DIRECTIONS = From the listing below, extract each entry exactly as written, minus the images.
+++ RECORDS +++
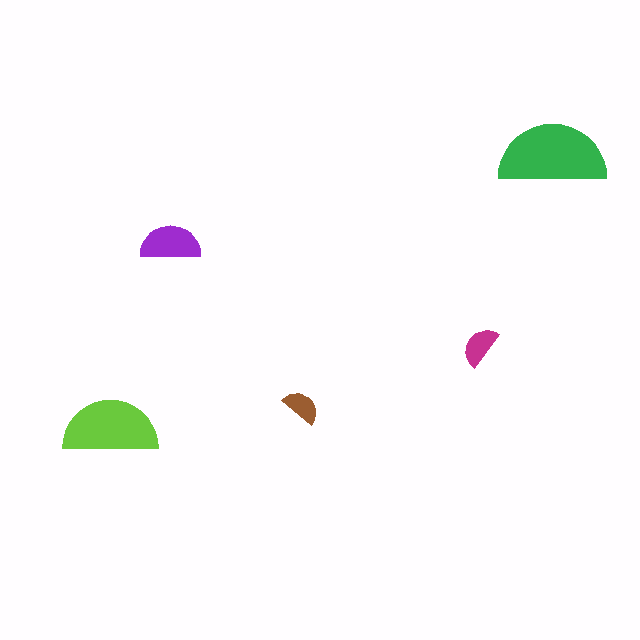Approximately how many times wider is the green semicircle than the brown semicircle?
About 3 times wider.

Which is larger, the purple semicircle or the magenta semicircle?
The purple one.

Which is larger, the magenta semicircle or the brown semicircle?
The magenta one.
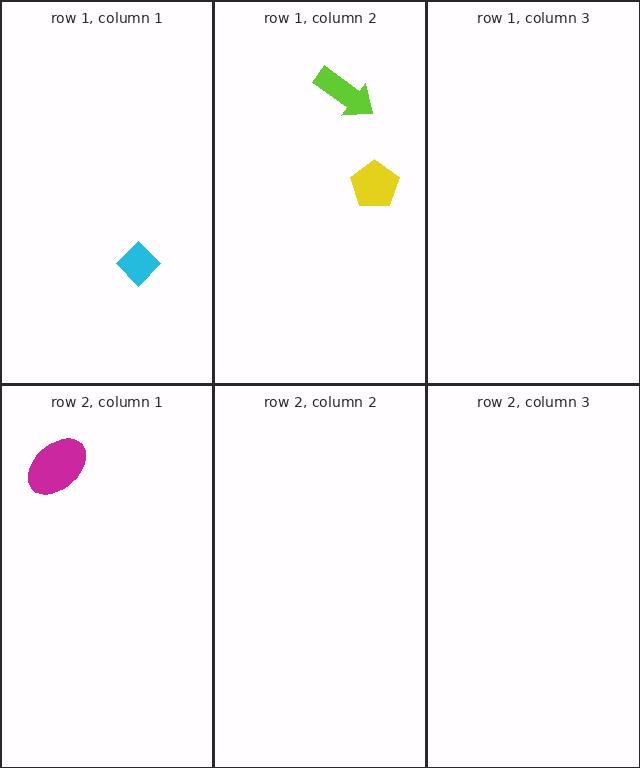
+++
EXPECTED OUTPUT =
Approximately how many times wider is the green semicircle than the brown semicircle?
About 3 times wider.

Which is larger, the purple semicircle or the magenta semicircle?
The purple one.

Which is larger, the magenta semicircle or the brown semicircle?
The magenta one.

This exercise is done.